What you have to do: Return the following lines and nothing else: the one holding "How many distinct shapes can you identify?" and all those after it in the records below, unchanged, minus any pictures.

Information shown:
--- START ---
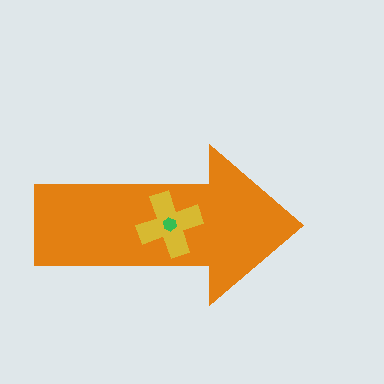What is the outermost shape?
The orange arrow.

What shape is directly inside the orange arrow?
The yellow cross.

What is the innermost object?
The green hexagon.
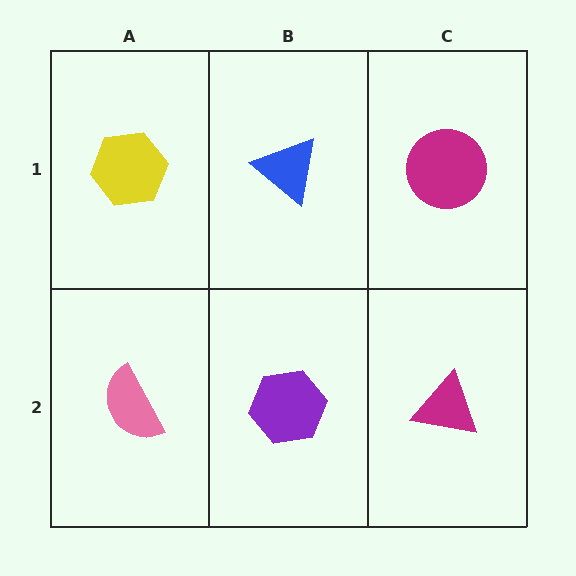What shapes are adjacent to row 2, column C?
A magenta circle (row 1, column C), a purple hexagon (row 2, column B).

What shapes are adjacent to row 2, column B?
A blue triangle (row 1, column B), a pink semicircle (row 2, column A), a magenta triangle (row 2, column C).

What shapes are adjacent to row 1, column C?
A magenta triangle (row 2, column C), a blue triangle (row 1, column B).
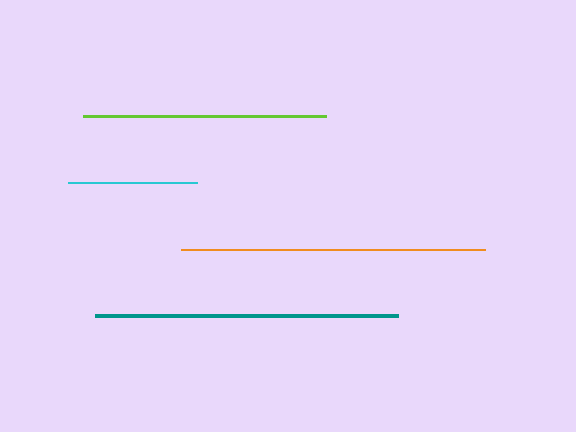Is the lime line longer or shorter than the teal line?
The teal line is longer than the lime line.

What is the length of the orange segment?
The orange segment is approximately 304 pixels long.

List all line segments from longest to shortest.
From longest to shortest: orange and teal (about equal), lime, cyan.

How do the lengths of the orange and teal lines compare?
The orange and teal lines are approximately the same length.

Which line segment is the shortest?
The cyan line is the shortest at approximately 129 pixels.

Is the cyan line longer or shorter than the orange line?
The orange line is longer than the cyan line.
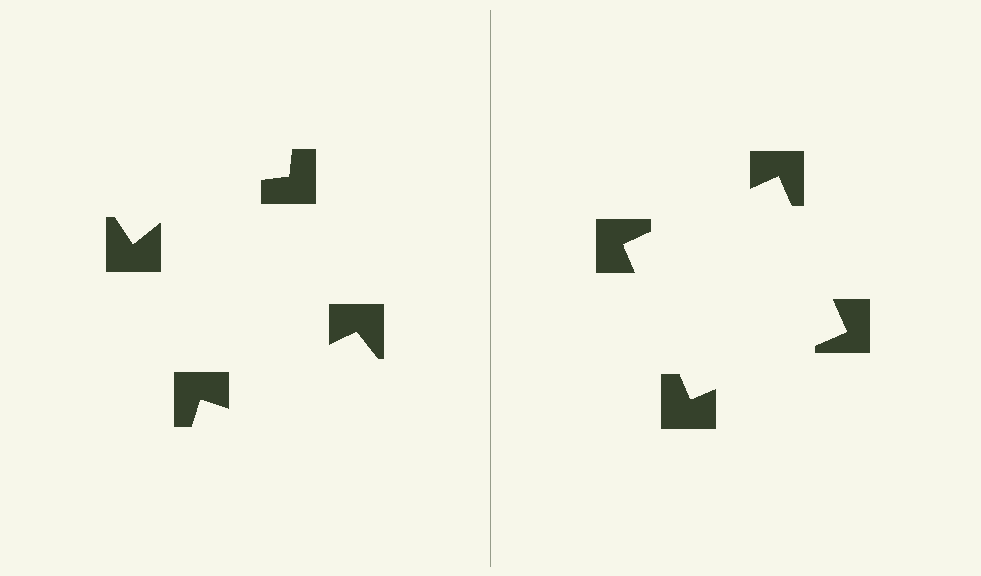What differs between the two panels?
The notched squares are positioned identically on both sides; only the wedge orientations differ. On the right they align to a square; on the left they are misaligned.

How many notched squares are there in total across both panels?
8 — 4 on each side.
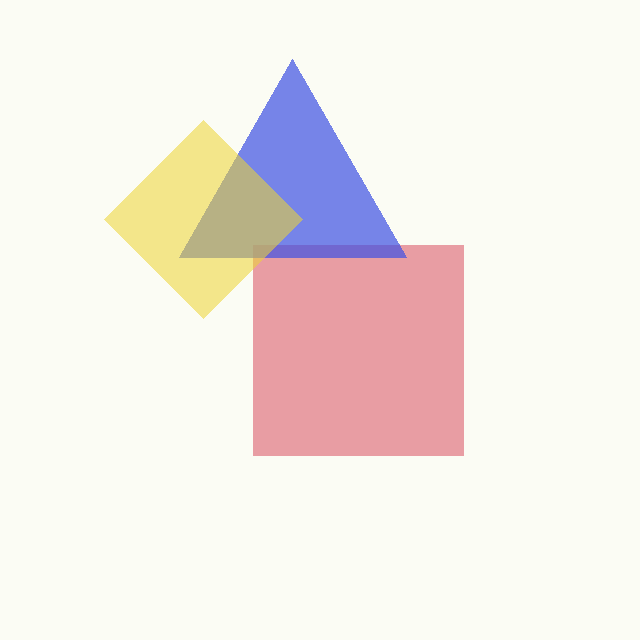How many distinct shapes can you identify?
There are 3 distinct shapes: a red square, a blue triangle, a yellow diamond.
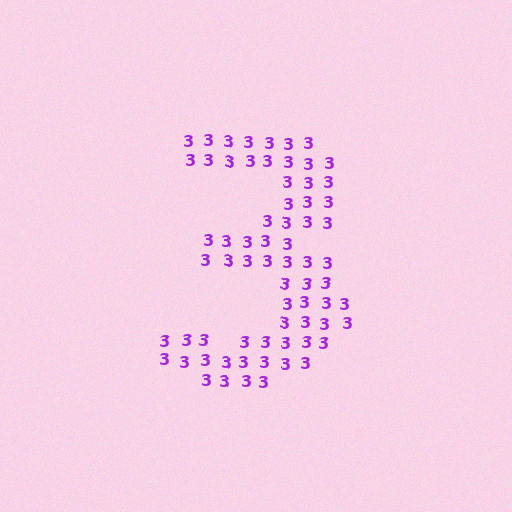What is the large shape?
The large shape is the digit 3.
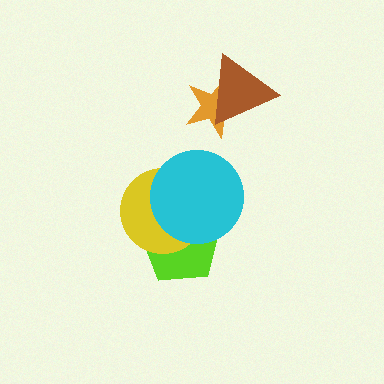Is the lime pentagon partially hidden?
Yes, it is partially covered by another shape.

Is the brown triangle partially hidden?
No, no other shape covers it.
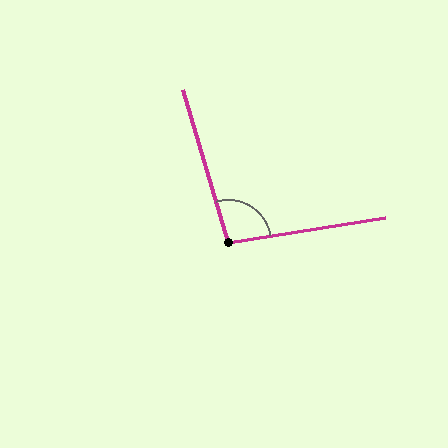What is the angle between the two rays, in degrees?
Approximately 97 degrees.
--- END ---
Solution:
How many distinct shapes can you identify?
There are 3 distinct shapes: a red square, a blue triangle, a yellow diamond.
What is the large shape?
The large shape is the digit 3.
Is the lime pentagon partially hidden?
Yes, it is partially covered by another shape.

Is the brown triangle partially hidden?
No, no other shape covers it.
What is the angle between the two rays, in degrees?
Approximately 97 degrees.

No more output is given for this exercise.